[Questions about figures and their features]
○ ○ ○ ○ ○ ○ ○

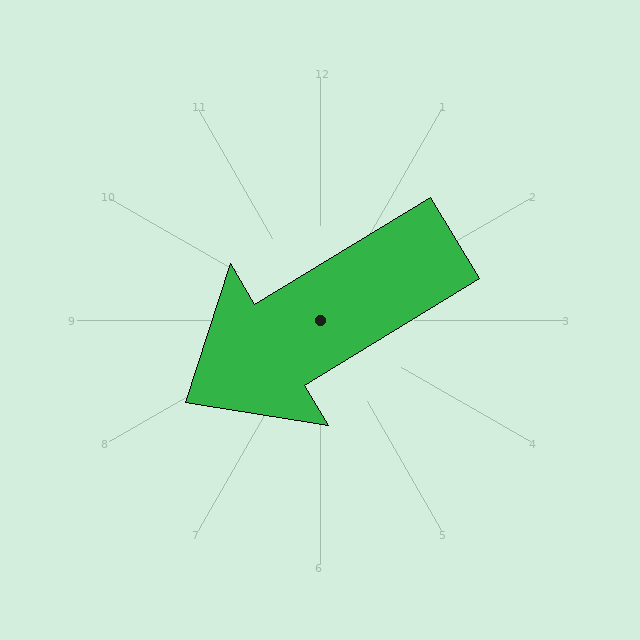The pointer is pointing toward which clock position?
Roughly 8 o'clock.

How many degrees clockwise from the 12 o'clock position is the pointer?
Approximately 239 degrees.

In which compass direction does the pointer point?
Southwest.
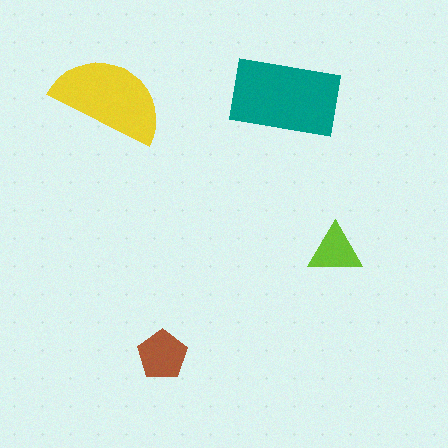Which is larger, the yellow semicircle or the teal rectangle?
The teal rectangle.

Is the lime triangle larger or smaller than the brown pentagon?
Smaller.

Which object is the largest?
The teal rectangle.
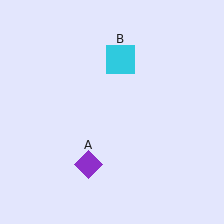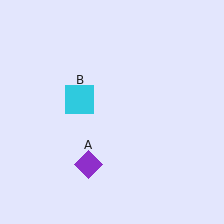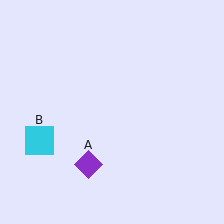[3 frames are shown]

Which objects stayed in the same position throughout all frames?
Purple diamond (object A) remained stationary.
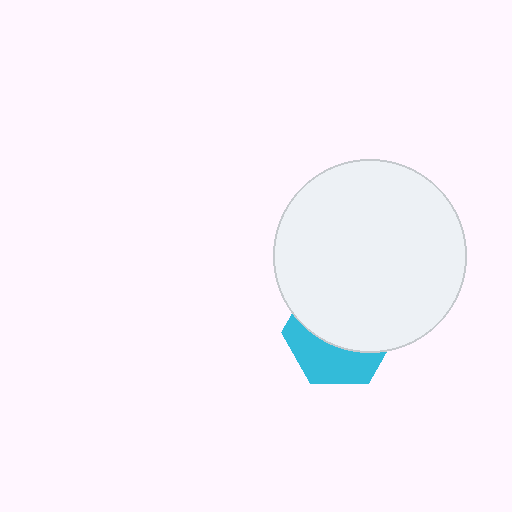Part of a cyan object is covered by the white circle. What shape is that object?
It is a hexagon.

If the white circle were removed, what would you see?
You would see the complete cyan hexagon.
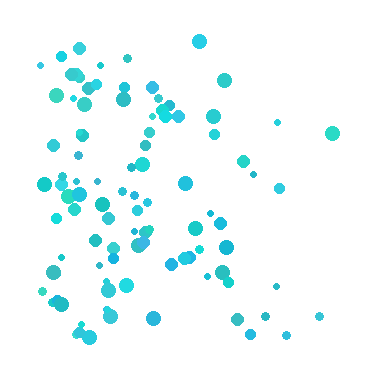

○ ○ ○ ○ ○ ○ ○

◆ What is being asked
Reproduce word for word the lines running from the line with "If the white" through the end of the data, both included, and nothing else; leave out the pictures.

◆ Solution
If the white circle were removed, what would you see?
You would see the complete cyan hexagon.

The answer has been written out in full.